> _Records for the task_:
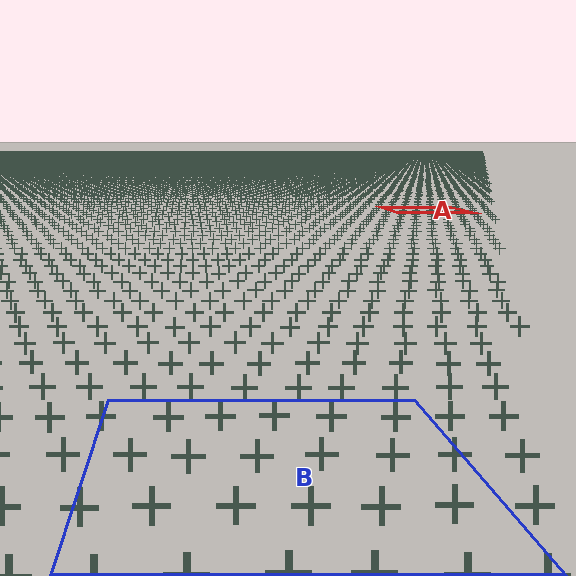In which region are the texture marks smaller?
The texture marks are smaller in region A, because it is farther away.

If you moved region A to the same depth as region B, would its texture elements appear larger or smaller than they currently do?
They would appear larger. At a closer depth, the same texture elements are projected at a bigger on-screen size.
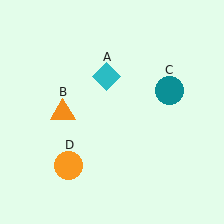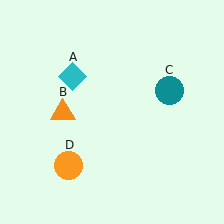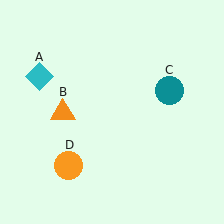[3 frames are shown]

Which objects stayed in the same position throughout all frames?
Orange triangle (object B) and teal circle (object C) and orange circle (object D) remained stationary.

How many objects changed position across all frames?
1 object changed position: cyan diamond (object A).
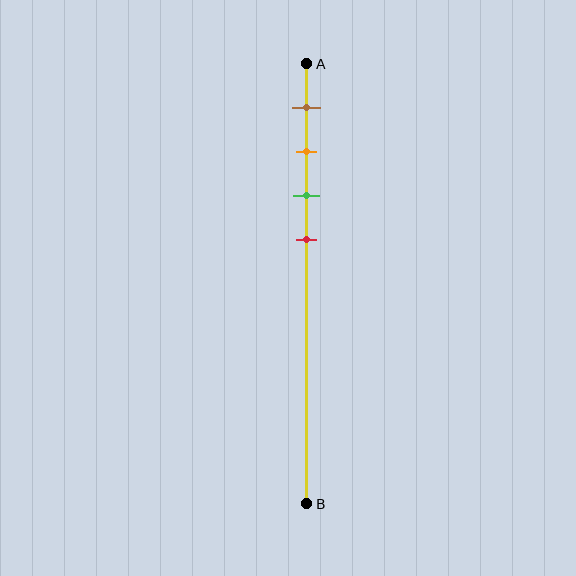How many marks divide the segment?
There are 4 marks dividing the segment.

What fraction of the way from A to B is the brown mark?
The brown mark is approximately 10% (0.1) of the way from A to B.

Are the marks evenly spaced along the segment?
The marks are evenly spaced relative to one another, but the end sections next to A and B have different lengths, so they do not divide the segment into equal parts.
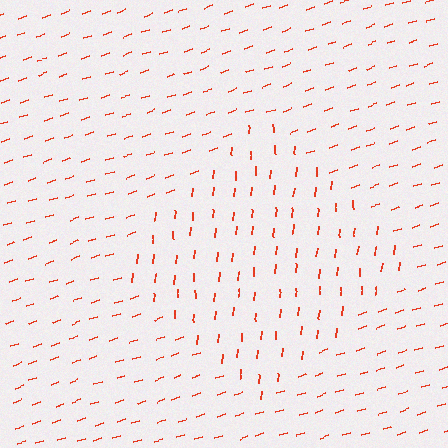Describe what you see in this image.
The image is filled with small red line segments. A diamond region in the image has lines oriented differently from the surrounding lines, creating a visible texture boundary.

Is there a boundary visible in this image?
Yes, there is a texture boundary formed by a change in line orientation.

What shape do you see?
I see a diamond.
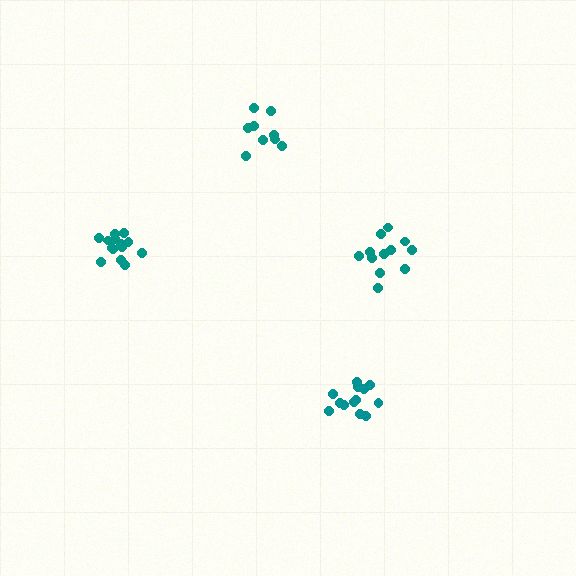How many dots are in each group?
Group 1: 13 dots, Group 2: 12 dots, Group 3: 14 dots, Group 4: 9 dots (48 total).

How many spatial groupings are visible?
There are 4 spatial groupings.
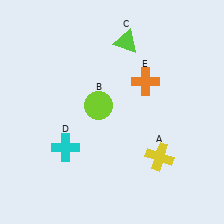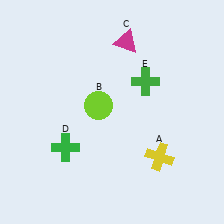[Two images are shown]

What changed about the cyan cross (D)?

> _Instruction_: Write out each line of the data exactly; the images should be left out.

> _Exercise output_:
In which region are the texture marks smaller?
The texture marks are smaller in region A, because it is farther away.

If you moved region A to the same depth as region B, would its texture elements appear larger or smaller than they currently do?
They would appear larger. At a closer depth, the same texture elements are projected at a bigger on-screen size.
[3 frames are shown]

Which objects stayed in the same position throughout all frames?
Orange triangle (object B) and teal circle (object C) and orange circle (object D) remained stationary.

How many objects changed position across all frames?
1 object changed position: cyan diamond (object A).
How many marks divide the segment?
There are 4 marks dividing the segment.

What fraction of the way from A to B is the brown mark?
The brown mark is approximately 10% (0.1) of the way from A to B.

Are the marks evenly spaced along the segment?
The marks are evenly spaced relative to one another, but the end sections next to A and B have different lengths, so they do not divide the segment into equal parts.
Describe what you see in this image.
The image is filled with small red line segments. A diamond region in the image has lines oriented differently from the surrounding lines, creating a visible texture boundary.

Is there a boundary visible in this image?
Yes, there is a texture boundary formed by a change in line orientation.

What shape do you see?
I see a diamond.
How many dots are in each group?
Group 1: 13 dots, Group 2: 12 dots, Group 3: 14 dots, Group 4: 9 dots (48 total).

How many spatial groupings are visible?
There are 4 spatial groupings.
[Two images are shown]

What changed about the cyan cross (D)?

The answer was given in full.